** BEGIN Recorded data **

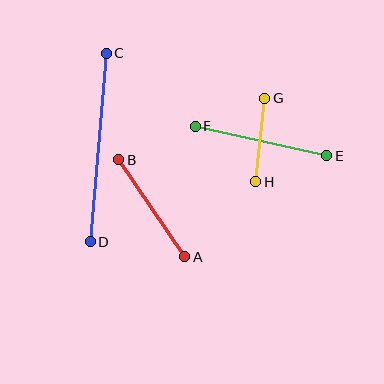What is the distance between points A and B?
The distance is approximately 117 pixels.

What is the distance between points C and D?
The distance is approximately 189 pixels.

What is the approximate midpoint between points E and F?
The midpoint is at approximately (261, 141) pixels.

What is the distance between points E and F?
The distance is approximately 134 pixels.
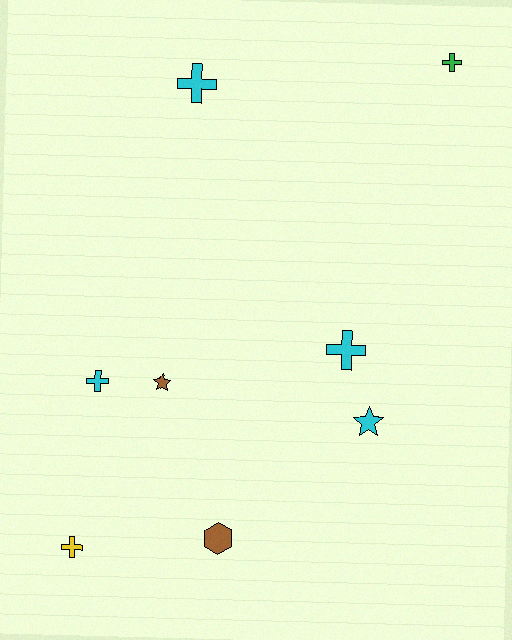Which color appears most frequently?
Cyan, with 4 objects.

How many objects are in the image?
There are 8 objects.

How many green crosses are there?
There is 1 green cross.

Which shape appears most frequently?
Cross, with 5 objects.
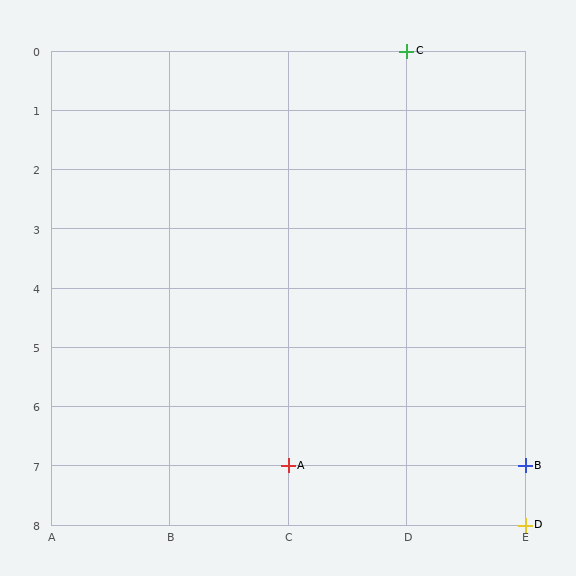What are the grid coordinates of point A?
Point A is at grid coordinates (C, 7).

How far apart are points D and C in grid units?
Points D and C are 1 column and 8 rows apart (about 8.1 grid units diagonally).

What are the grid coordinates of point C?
Point C is at grid coordinates (D, 0).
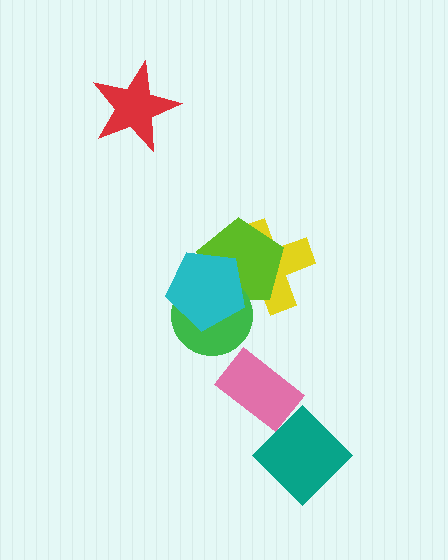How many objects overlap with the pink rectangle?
0 objects overlap with the pink rectangle.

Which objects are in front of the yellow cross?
3 objects cover part of the yellow cross: the lime pentagon, the green circle and the cyan pentagon.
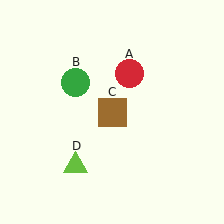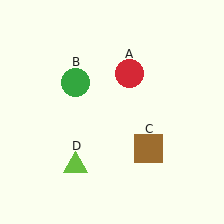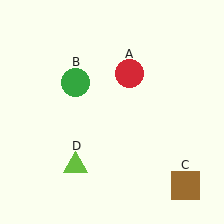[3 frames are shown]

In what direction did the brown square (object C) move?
The brown square (object C) moved down and to the right.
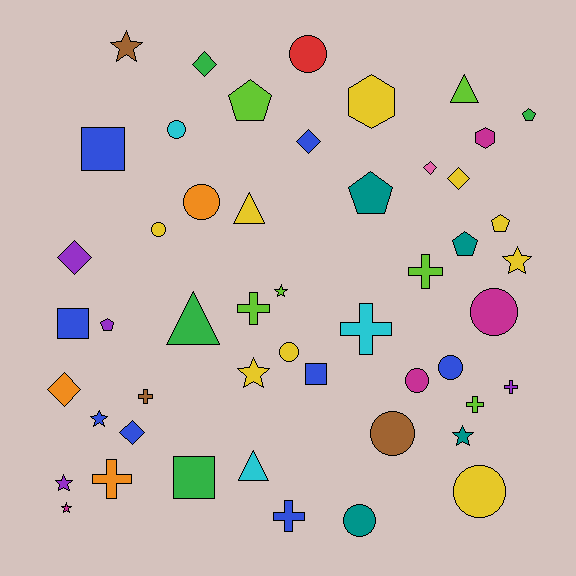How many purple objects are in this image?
There are 4 purple objects.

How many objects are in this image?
There are 50 objects.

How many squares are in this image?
There are 4 squares.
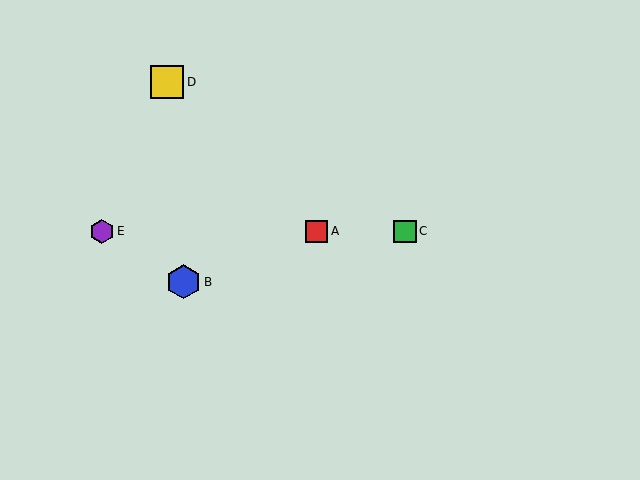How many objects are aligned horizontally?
3 objects (A, C, E) are aligned horizontally.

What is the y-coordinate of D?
Object D is at y≈82.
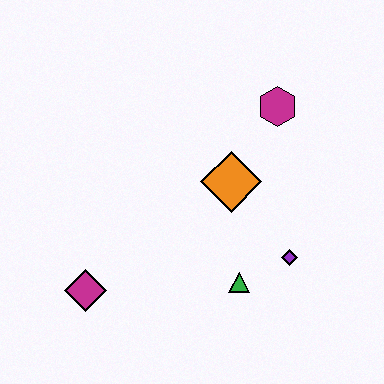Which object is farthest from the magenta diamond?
The magenta hexagon is farthest from the magenta diamond.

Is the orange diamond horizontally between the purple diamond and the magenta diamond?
Yes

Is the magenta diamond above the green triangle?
No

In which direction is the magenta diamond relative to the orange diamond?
The magenta diamond is to the left of the orange diamond.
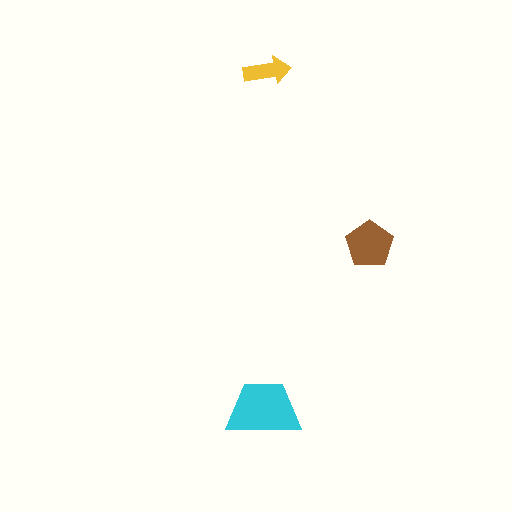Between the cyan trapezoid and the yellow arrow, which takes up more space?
The cyan trapezoid.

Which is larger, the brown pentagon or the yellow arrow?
The brown pentagon.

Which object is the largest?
The cyan trapezoid.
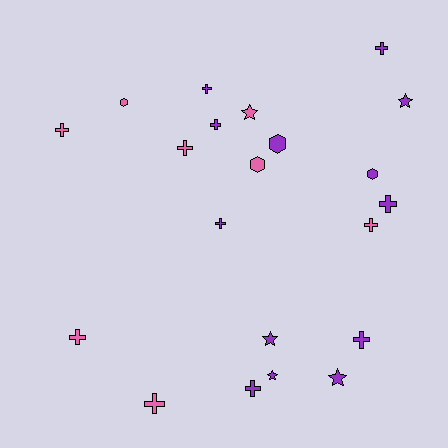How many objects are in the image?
There are 21 objects.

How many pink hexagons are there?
There are 2 pink hexagons.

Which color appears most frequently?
Purple, with 13 objects.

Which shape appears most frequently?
Cross, with 12 objects.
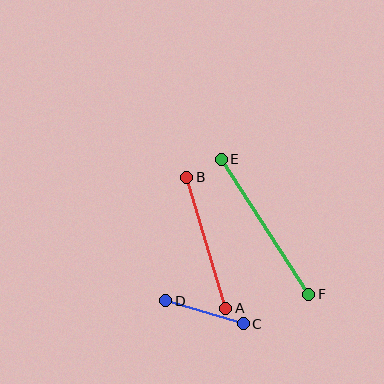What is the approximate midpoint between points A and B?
The midpoint is at approximately (206, 243) pixels.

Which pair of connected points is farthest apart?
Points E and F are farthest apart.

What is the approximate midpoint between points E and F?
The midpoint is at approximately (265, 227) pixels.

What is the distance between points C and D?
The distance is approximately 81 pixels.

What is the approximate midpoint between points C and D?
The midpoint is at approximately (204, 312) pixels.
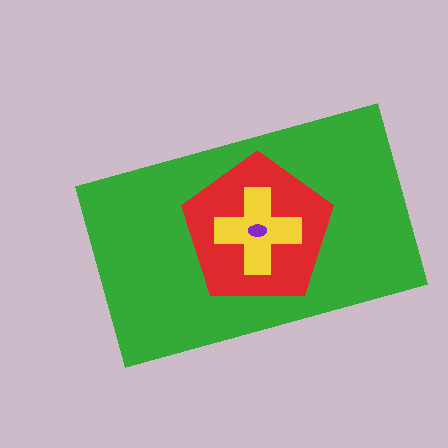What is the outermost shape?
The green rectangle.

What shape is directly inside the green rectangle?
The red pentagon.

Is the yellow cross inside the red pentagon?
Yes.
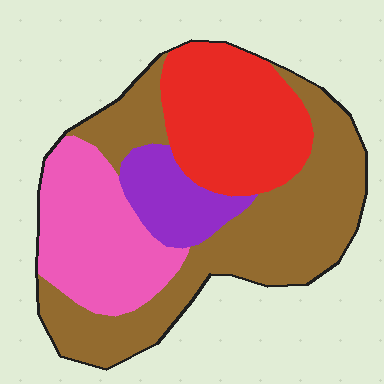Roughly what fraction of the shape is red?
Red covers about 25% of the shape.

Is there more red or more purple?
Red.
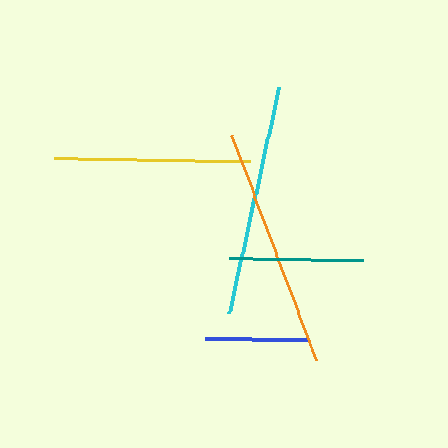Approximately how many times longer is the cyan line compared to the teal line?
The cyan line is approximately 1.7 times the length of the teal line.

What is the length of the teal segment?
The teal segment is approximately 134 pixels long.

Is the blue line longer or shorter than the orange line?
The orange line is longer than the blue line.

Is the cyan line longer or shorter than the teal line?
The cyan line is longer than the teal line.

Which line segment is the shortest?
The blue line is the shortest at approximately 104 pixels.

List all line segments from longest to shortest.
From longest to shortest: orange and cyan (about equal), yellow, teal, blue.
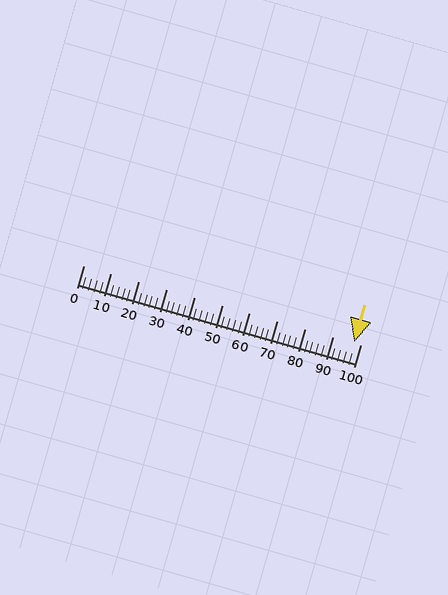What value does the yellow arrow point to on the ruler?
The yellow arrow points to approximately 98.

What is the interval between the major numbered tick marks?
The major tick marks are spaced 10 units apart.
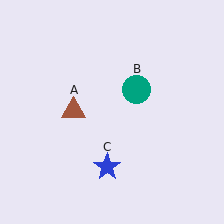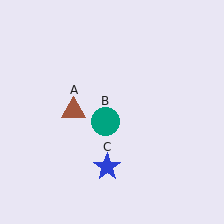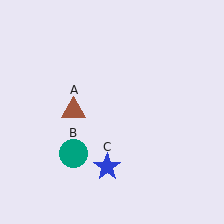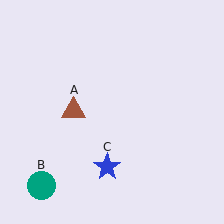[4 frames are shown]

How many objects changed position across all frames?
1 object changed position: teal circle (object B).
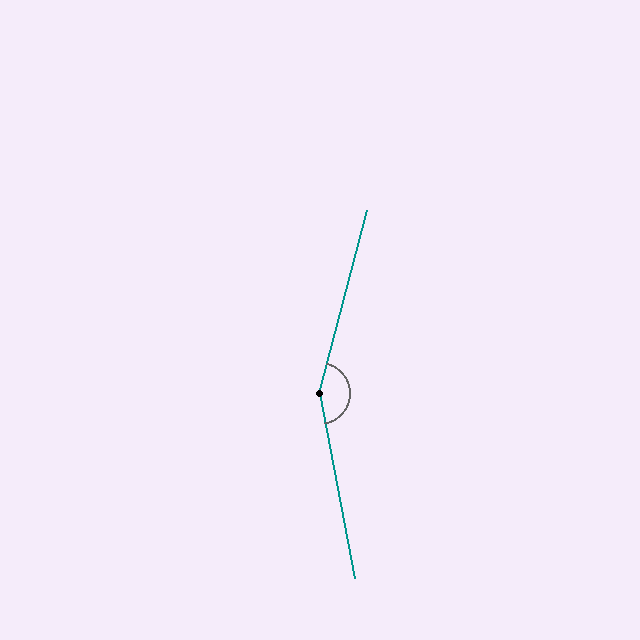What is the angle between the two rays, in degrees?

** END Recorded data **

◆ **Short exercise**:
Write out the material above once more, exactly as it reads, with no pictures.

◆ **Result of the exercise**:
What is the distance between points A and B?
The distance is approximately 117 pixels.

What is the distance between points C and D?
The distance is approximately 189 pixels.

What is the approximate midpoint between points E and F?
The midpoint is at approximately (261, 141) pixels.

What is the distance between points E and F?
The distance is approximately 134 pixels.
Which color appears most frequently?
Cyan, with 4 objects.

How many objects are in the image?
There are 8 objects.

How many green crosses are there?
There is 1 green cross.

Which shape appears most frequently?
Cross, with 5 objects.
What are the grid coordinates of point A?
Point A is at grid coordinates (C, 7).

How far apart are points D and C in grid units?
Points D and C are 1 column and 8 rows apart (about 8.1 grid units diagonally).

What are the grid coordinates of point C?
Point C is at grid coordinates (D, 0).
How many objects overlap with the pink rectangle?
0 objects overlap with the pink rectangle.

Which objects are in front of the yellow cross?
3 objects cover part of the yellow cross: the lime pentagon, the green circle and the cyan pentagon.
[3 frames are shown]

In what direction did the brown square (object C) move?
The brown square (object C) moved down and to the right.
How many purple objects are in this image?
There are 4 purple objects.

How many objects are in this image?
There are 50 objects.

How many squares are in this image?
There are 4 squares.
How many objects are aligned horizontally?
3 objects (A, C, E) are aligned horizontally.

What is the y-coordinate of D?
Object D is at y≈82.
Which object is farthest from the magenta diamond?
The magenta hexagon is farthest from the magenta diamond.

Is the orange diamond horizontally between the purple diamond and the magenta diamond?
Yes

Is the magenta diamond above the green triangle?
No

In which direction is the magenta diamond relative to the orange diamond?
The magenta diamond is to the left of the orange diamond.
Between the cyan trapezoid and the yellow arrow, which takes up more space?
The cyan trapezoid.

Which is larger, the brown pentagon or the yellow arrow?
The brown pentagon.

Which object is the largest?
The cyan trapezoid.
How many objects are in the image?
There are 21 objects.

How many pink hexagons are there?
There are 2 pink hexagons.

Which color appears most frequently?
Purple, with 13 objects.

Which shape appears most frequently?
Cross, with 12 objects.
What is the approximate midpoint between points A and B?
The midpoint is at approximately (206, 243) pixels.

Which pair of connected points is farthest apart?
Points E and F are farthest apart.

What is the approximate midpoint between points E and F?
The midpoint is at approximately (265, 227) pixels.

What is the distance between points C and D?
The distance is approximately 81 pixels.

What is the approximate midpoint between points C and D?
The midpoint is at approximately (204, 312) pixels.
What is the outermost shape?
The green rectangle.

What shape is directly inside the green rectangle?
The red pentagon.

Is the yellow cross inside the red pentagon?
Yes.
Roughly what fraction of the shape is red?
Red covers about 25% of the shape.

Is there more red or more purple?
Red.
Approximately how many times longer is the cyan line compared to the teal line?
The cyan line is approximately 1.7 times the length of the teal line.

What is the length of the teal segment?
The teal segment is approximately 134 pixels long.

Is the blue line longer or shorter than the orange line?
The orange line is longer than the blue line.

Is the cyan line longer or shorter than the teal line?
The cyan line is longer than the teal line.

Which line segment is the shortest?
The blue line is the shortest at approximately 104 pixels.

List all line segments from longest to shortest.
From longest to shortest: orange and cyan (about equal), yellow, teal, blue.
What value does the yellow arrow point to on the ruler?
The yellow arrow points to approximately 98.

What is the interval between the major numbered tick marks?
The major tick marks are spaced 10 units apart.
[4 frames are shown]

How many objects changed position across all frames?
1 object changed position: teal circle (object B).
What is the angle between the two rays, in degrees?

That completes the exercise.